[AIM] Transcribe the tail of the listing: start at the line containing "What type of" and stop after the last line, keeping every character as is and adding nothing.
[Start]
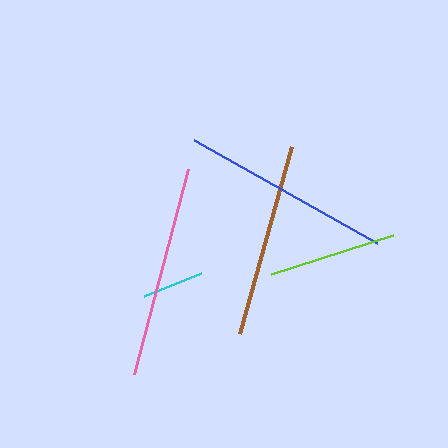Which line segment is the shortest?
The cyan line is the shortest at approximately 62 pixels.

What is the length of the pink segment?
The pink segment is approximately 212 pixels long.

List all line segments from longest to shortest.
From longest to shortest: pink, blue and brown (about equal), lime, cyan.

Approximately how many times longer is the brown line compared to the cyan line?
The brown line is approximately 3.1 times the length of the cyan line.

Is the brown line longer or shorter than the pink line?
The pink and brown lines are approximately the same length (about 212 and 194 pixels).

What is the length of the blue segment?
The blue segment is approximately 211 pixels long.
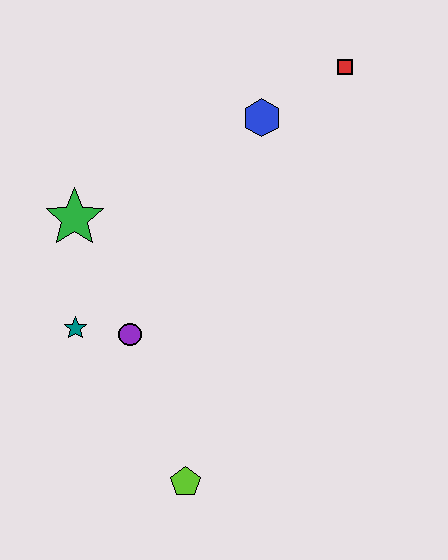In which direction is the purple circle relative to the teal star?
The purple circle is to the right of the teal star.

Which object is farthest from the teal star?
The red square is farthest from the teal star.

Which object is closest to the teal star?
The purple circle is closest to the teal star.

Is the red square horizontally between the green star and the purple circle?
No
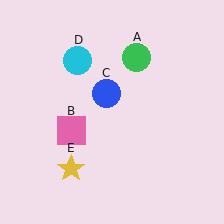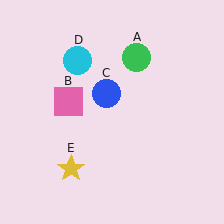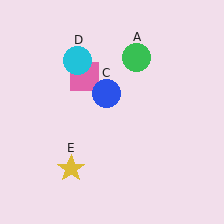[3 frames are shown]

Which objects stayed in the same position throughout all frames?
Green circle (object A) and blue circle (object C) and cyan circle (object D) and yellow star (object E) remained stationary.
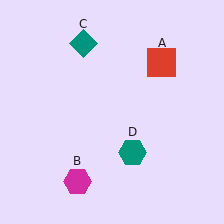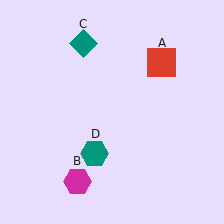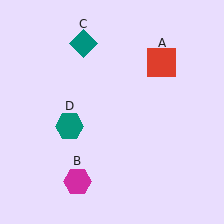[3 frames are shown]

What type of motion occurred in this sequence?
The teal hexagon (object D) rotated clockwise around the center of the scene.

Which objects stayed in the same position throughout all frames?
Red square (object A) and magenta hexagon (object B) and teal diamond (object C) remained stationary.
[End]
[COMPLETE OUTPUT]
What type of motion occurred in this sequence?
The teal hexagon (object D) rotated clockwise around the center of the scene.

Which objects stayed in the same position throughout all frames?
Red square (object A) and magenta hexagon (object B) and teal diamond (object C) remained stationary.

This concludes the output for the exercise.